--- BEGIN ---

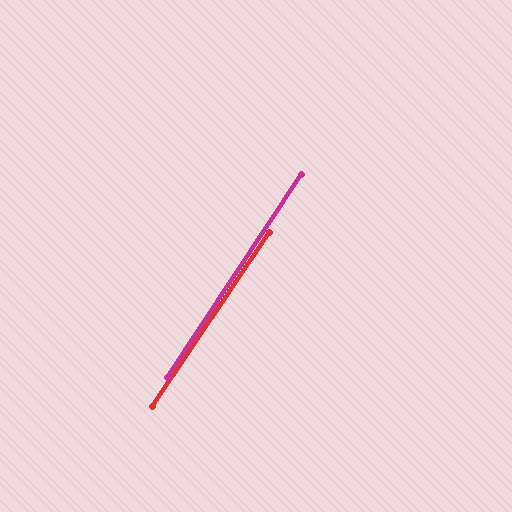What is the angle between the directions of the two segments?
Approximately 0 degrees.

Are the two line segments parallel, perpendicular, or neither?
Parallel — their directions differ by only 0.4°.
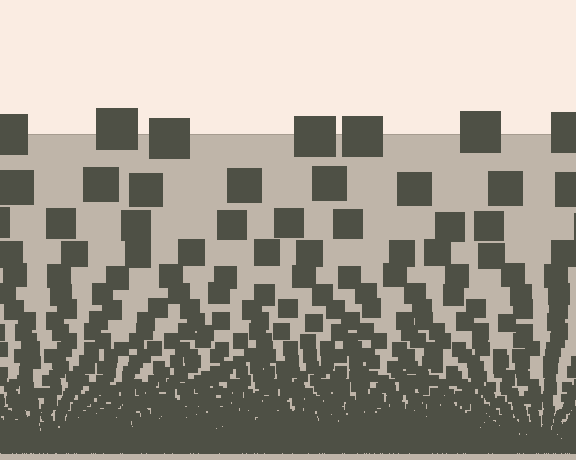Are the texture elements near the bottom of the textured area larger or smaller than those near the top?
Smaller. The gradient is inverted — elements near the bottom are smaller and denser.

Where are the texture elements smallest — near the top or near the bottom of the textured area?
Near the bottom.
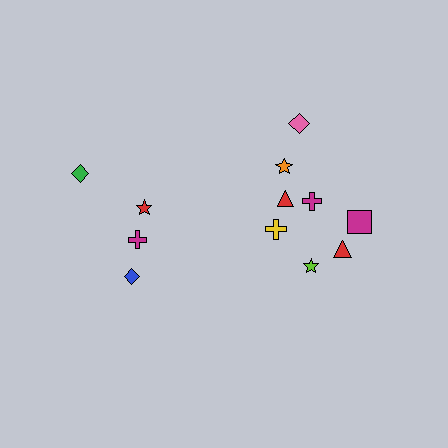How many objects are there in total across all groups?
There are 12 objects.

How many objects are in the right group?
There are 8 objects.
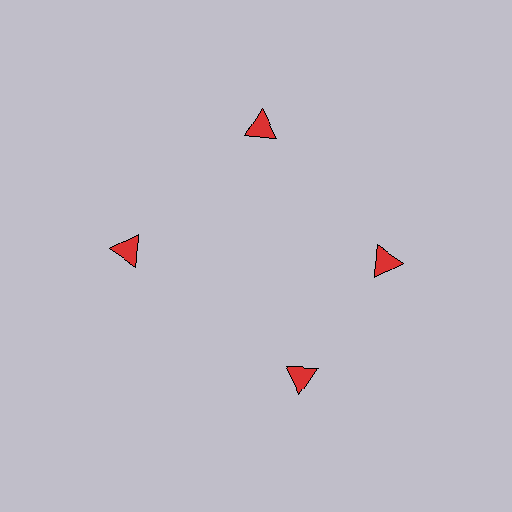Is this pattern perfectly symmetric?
No. The 4 red triangles are arranged in a ring, but one element near the 6 o'clock position is rotated out of alignment along the ring, breaking the 4-fold rotational symmetry.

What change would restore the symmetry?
The symmetry would be restored by rotating it back into even spacing with its neighbors so that all 4 triangles sit at equal angles and equal distance from the center.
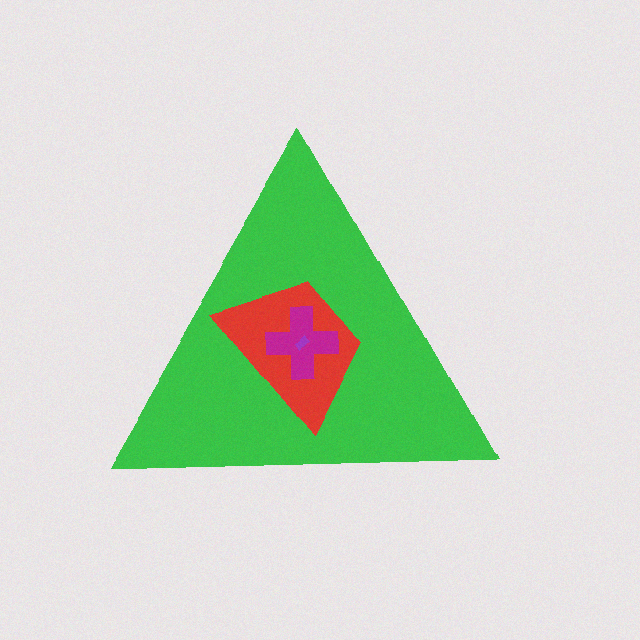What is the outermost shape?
The green triangle.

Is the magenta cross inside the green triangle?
Yes.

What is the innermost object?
The purple rectangle.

--- END ---

▸ TASK OBJECTIVE
Transcribe the whole listing, character for character, but not its images.

▸ WRITTEN SOLUTION
What is the angle between the directions of the two segments?
Approximately 0 degrees.

Are the two line segments parallel, perpendicular, or neither?
Parallel — their directions differ by only 0.4°.
Are the texture elements near the bottom of the textured area larger or smaller than those near the top?
Smaller. The gradient is inverted — elements near the bottom are smaller and denser.

Where are the texture elements smallest — near the top or near the bottom of the textured area?
Near the bottom.
How many objects are there in total across all groups?
There are 12 objects.

How many objects are in the right group?
There are 8 objects.
Is this pattern perfectly symmetric?
No. The 4 red triangles are arranged in a ring, but one element near the 6 o'clock position is rotated out of alignment along the ring, breaking the 4-fold rotational symmetry.

What change would restore the symmetry?
The symmetry would be restored by rotating it back into even spacing with its neighbors so that all 4 triangles sit at equal angles and equal distance from the center.
What is the outermost shape?
The green triangle.

Is the magenta cross inside the green triangle?
Yes.

What is the innermost object?
The purple rectangle.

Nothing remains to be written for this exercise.